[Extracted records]
--------------------------------------------------

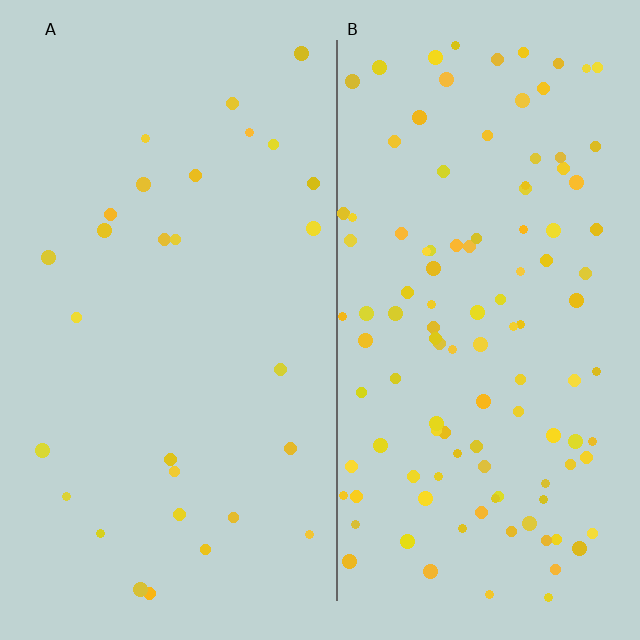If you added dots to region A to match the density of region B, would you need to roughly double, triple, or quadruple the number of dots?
Approximately quadruple.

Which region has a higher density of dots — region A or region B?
B (the right).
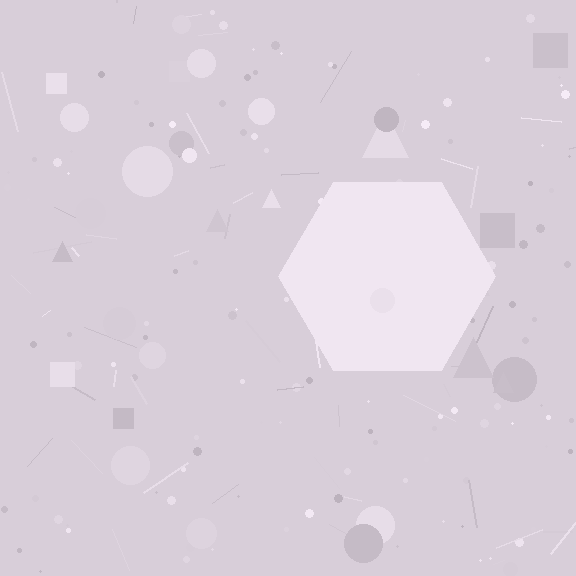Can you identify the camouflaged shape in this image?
The camouflaged shape is a hexagon.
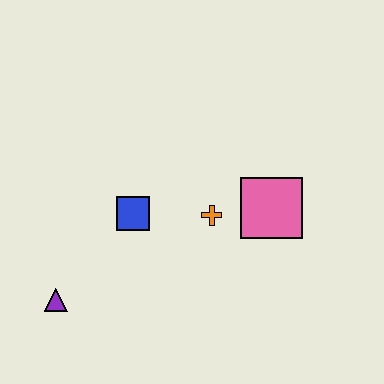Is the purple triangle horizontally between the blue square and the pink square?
No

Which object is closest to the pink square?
The orange cross is closest to the pink square.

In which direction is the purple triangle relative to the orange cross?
The purple triangle is to the left of the orange cross.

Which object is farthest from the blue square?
The pink square is farthest from the blue square.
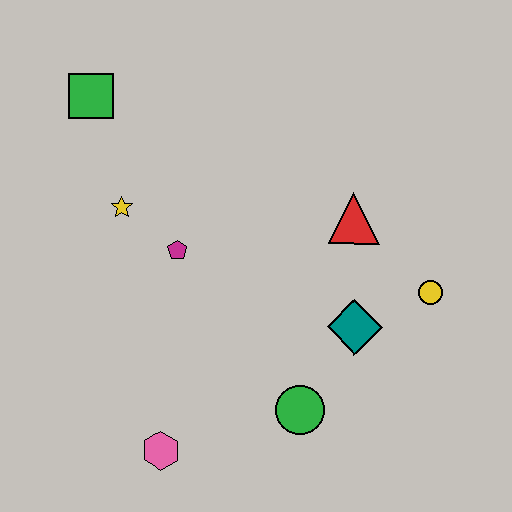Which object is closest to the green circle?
The teal diamond is closest to the green circle.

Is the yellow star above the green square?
No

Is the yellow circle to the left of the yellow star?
No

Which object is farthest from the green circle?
The green square is farthest from the green circle.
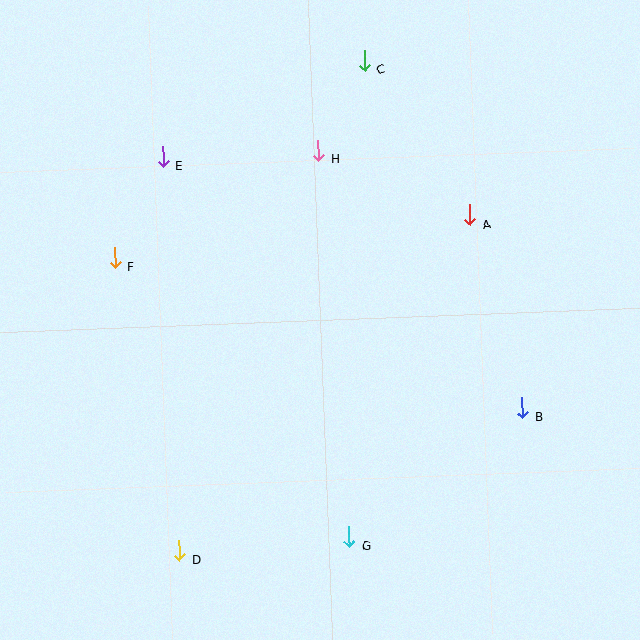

--------------------------------------------------

▸ Work required: Any pictures should be dropped; transcribe the rest of the records above exactly.

▸ The output:
If you added dots to region A to match the density of region B, would you need to roughly double, triple, or quadruple the number of dots?
Approximately quadruple.

Which region has a higher density of dots — region A or region B?
B (the right).
Can you identify the camouflaged shape in this image?
The camouflaged shape is a hexagon.
Is the purple triangle horizontally between the blue square and the pink square?
No

Which object is closest to the pink square?
The orange cross is closest to the pink square.

In which direction is the purple triangle relative to the orange cross?
The purple triangle is to the left of the orange cross.

Which object is farthest from the blue square?
The pink square is farthest from the blue square.
Which object is closest to the green circle?
The teal diamond is closest to the green circle.

Is the yellow star above the green square?
No

Is the yellow circle to the left of the yellow star?
No

Which object is farthest from the green circle?
The green square is farthest from the green circle.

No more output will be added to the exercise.